## Exercise goal
Write out the data below exactly as given, without any of its pictures.

Source records
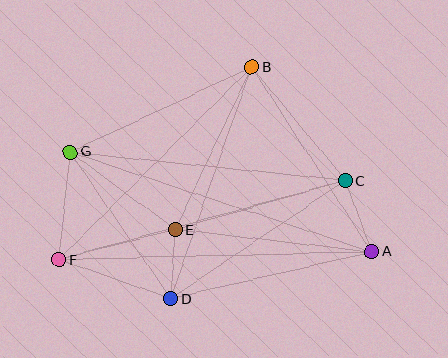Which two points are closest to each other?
Points D and E are closest to each other.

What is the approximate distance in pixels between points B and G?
The distance between B and G is approximately 200 pixels.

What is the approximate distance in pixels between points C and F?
The distance between C and F is approximately 297 pixels.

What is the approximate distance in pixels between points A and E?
The distance between A and E is approximately 198 pixels.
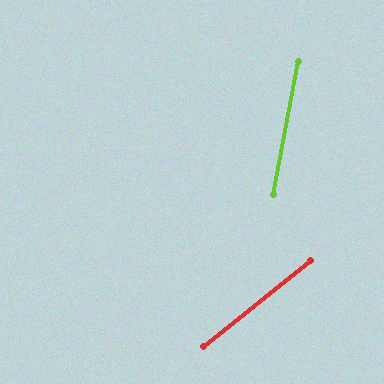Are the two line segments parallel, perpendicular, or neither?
Neither parallel nor perpendicular — they differ by about 40°.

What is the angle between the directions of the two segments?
Approximately 40 degrees.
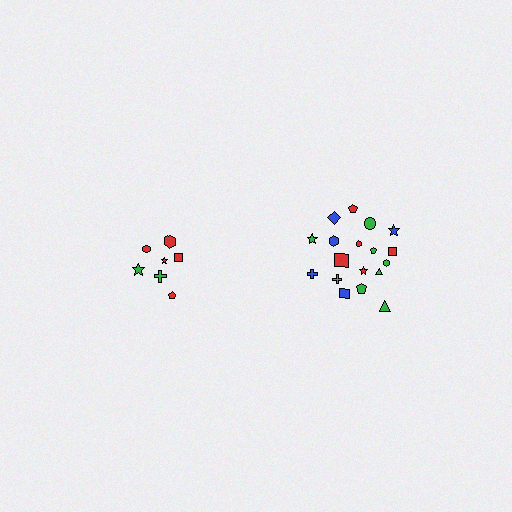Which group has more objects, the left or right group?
The right group.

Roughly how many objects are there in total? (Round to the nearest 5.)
Roughly 25 objects in total.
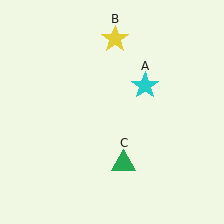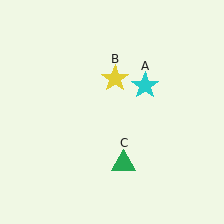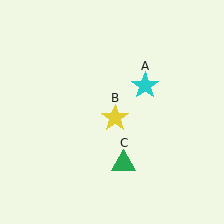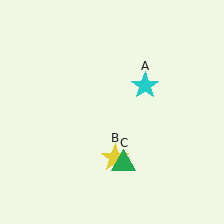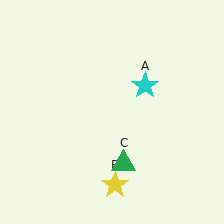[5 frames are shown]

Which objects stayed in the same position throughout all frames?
Cyan star (object A) and green triangle (object C) remained stationary.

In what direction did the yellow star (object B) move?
The yellow star (object B) moved down.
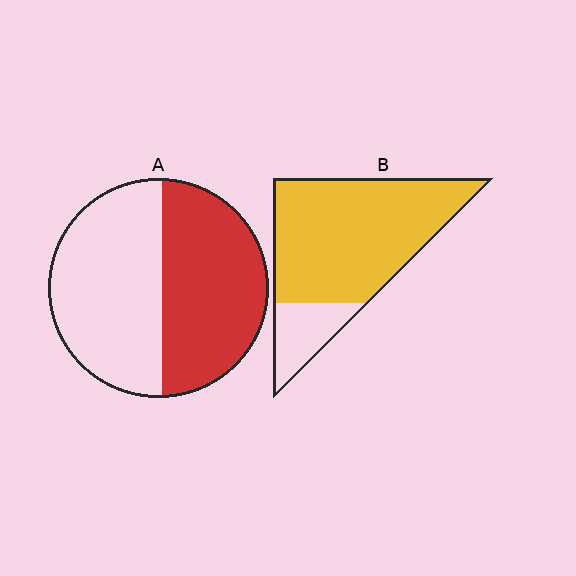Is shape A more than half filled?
Roughly half.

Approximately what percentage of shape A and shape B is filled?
A is approximately 50% and B is approximately 80%.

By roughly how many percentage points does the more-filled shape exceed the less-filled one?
By roughly 35 percentage points (B over A).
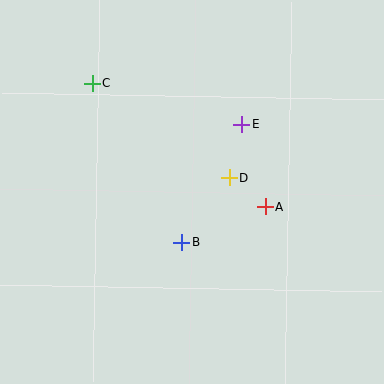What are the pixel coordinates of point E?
Point E is at (242, 124).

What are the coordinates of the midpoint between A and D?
The midpoint between A and D is at (247, 192).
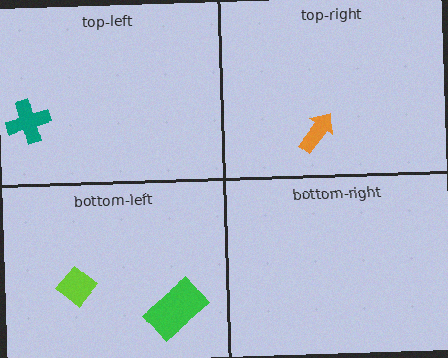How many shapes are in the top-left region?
1.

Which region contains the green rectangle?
The bottom-left region.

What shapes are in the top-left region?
The teal cross.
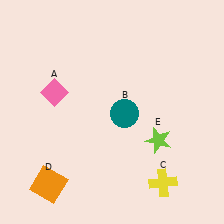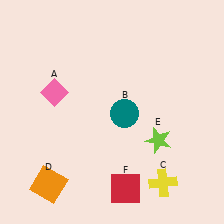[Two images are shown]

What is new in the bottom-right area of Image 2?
A red square (F) was added in the bottom-right area of Image 2.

## Task result
Which two points are closest to each other?
Points D and E are closest to each other.

What is the approximate distance in pixels between points B and G?
The distance between B and G is approximately 200 pixels.

What is the approximate distance in pixels between points C and F?
The distance between C and F is approximately 297 pixels.

What is the approximate distance in pixels between points A and E?
The distance between A and E is approximately 198 pixels.
Are the two line segments parallel, perpendicular, or neither?
Neither parallel nor perpendicular — they differ by about 40°.

What is the angle between the directions of the two segments?
Approximately 40 degrees.
Which group has more objects, the left or right group?
The right group.

Roughly how many objects are there in total? (Round to the nearest 5.)
Roughly 25 objects in total.
[5 frames are shown]

Which objects stayed in the same position throughout all frames?
Cyan star (object A) and green triangle (object C) remained stationary.

In what direction did the yellow star (object B) move?
The yellow star (object B) moved down.
Is shape A more than half filled?
Roughly half.

Approximately what percentage of shape A and shape B is filled?
A is approximately 50% and B is approximately 80%.

By roughly how many percentage points does the more-filled shape exceed the less-filled one?
By roughly 35 percentage points (B over A).
What are the pixel coordinates of point E?
Point E is at (242, 124).

What are the coordinates of the midpoint between A and D?
The midpoint between A and D is at (247, 192).
How many shapes are in the top-left region?
1.

Which region contains the green rectangle?
The bottom-left region.

What shapes are in the top-left region?
The teal cross.
[Two images are shown]

What is new in the bottom-right area of Image 2?
A red square (F) was added in the bottom-right area of Image 2.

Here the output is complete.